**Written problem**
Return only the lines starting at the line that contains "What is the pixel" and ending with the final line of the listing; include both endpoints.

**Source records**
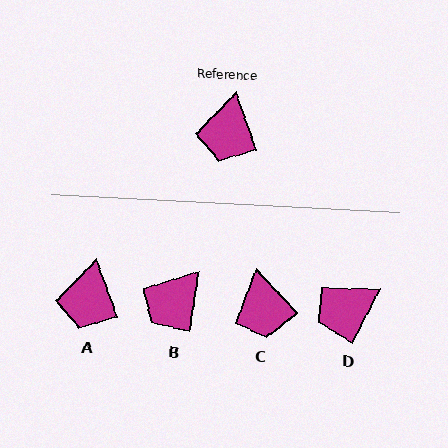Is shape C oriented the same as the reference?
No, it is off by about 23 degrees.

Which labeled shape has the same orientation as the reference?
A.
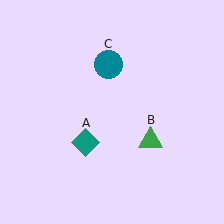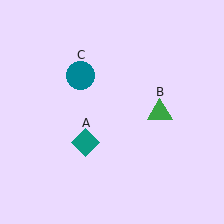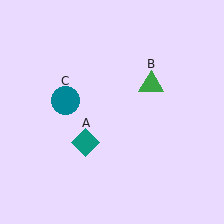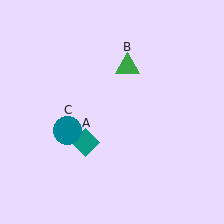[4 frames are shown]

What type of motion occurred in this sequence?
The green triangle (object B), teal circle (object C) rotated counterclockwise around the center of the scene.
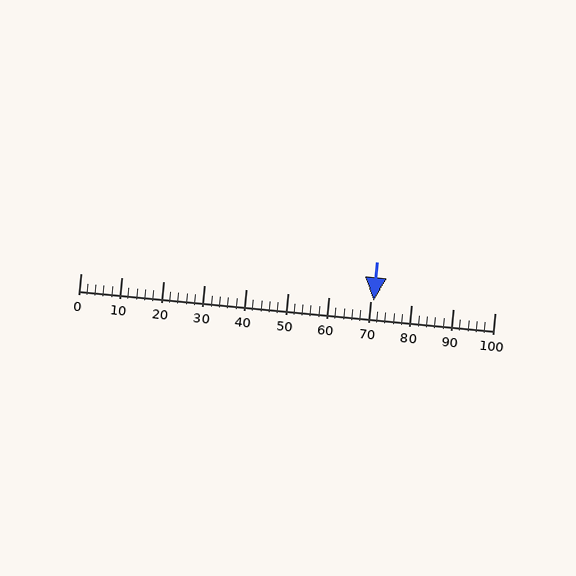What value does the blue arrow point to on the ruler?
The blue arrow points to approximately 71.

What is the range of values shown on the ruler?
The ruler shows values from 0 to 100.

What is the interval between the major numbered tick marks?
The major tick marks are spaced 10 units apart.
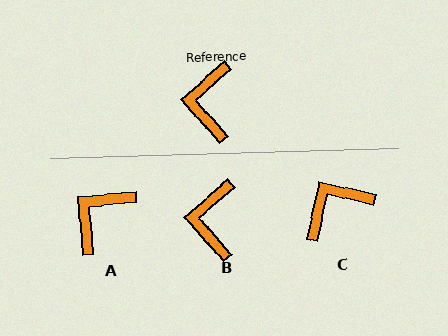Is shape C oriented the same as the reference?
No, it is off by about 54 degrees.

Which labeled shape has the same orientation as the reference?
B.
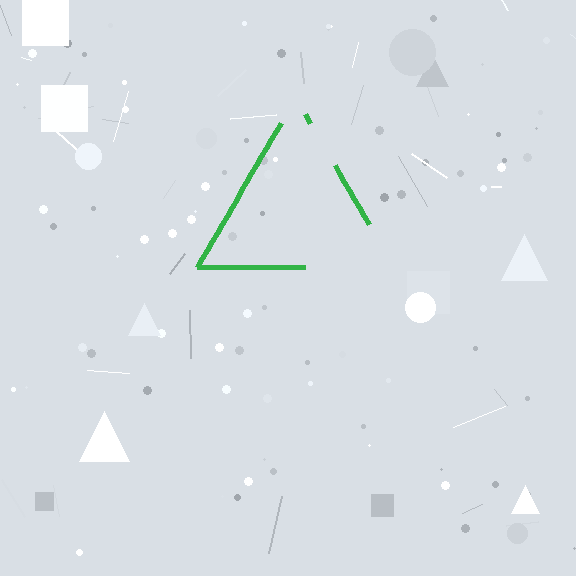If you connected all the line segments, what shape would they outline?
They would outline a triangle.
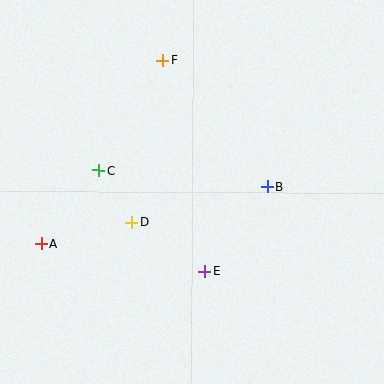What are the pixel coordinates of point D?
Point D is at (131, 222).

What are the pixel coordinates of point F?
Point F is at (163, 60).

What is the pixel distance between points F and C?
The distance between F and C is 128 pixels.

**Response to the task**
What is the pixel distance between points F and C?
The distance between F and C is 128 pixels.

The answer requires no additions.